> **Written exercise**
The records below must be written out exactly, with every picture left behind.
## BEGIN Supplied records
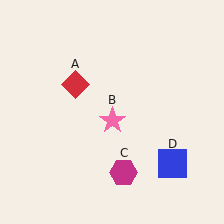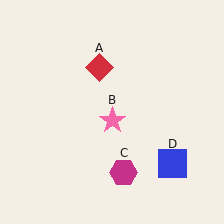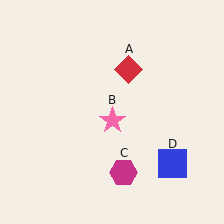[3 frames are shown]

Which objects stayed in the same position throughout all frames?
Pink star (object B) and magenta hexagon (object C) and blue square (object D) remained stationary.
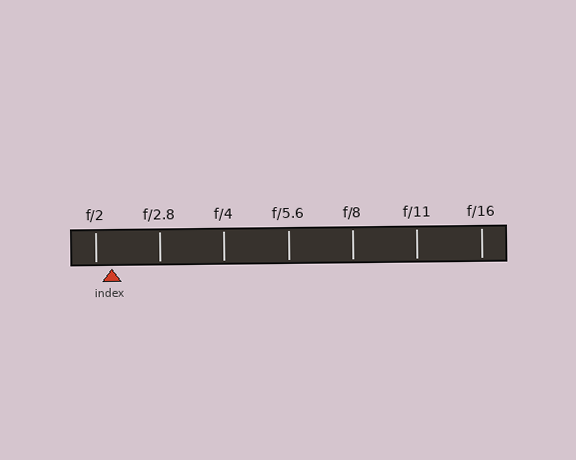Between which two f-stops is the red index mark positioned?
The index mark is between f/2 and f/2.8.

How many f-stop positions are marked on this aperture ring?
There are 7 f-stop positions marked.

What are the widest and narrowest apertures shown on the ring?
## END Supplied records
> **Written solution**
[3 frames are shown]

Which objects stayed in the same position throughout all frames?
Pink star (object B) and magenta hexagon (object C) and blue square (object D) remained stationary.
Between which two f-stops is the red index mark positioned?
The index mark is between f/2 and f/2.8.

How many f-stop positions are marked on this aperture ring?
There are 7 f-stop positions marked.

What are the widest and narrowest apertures shown on the ring?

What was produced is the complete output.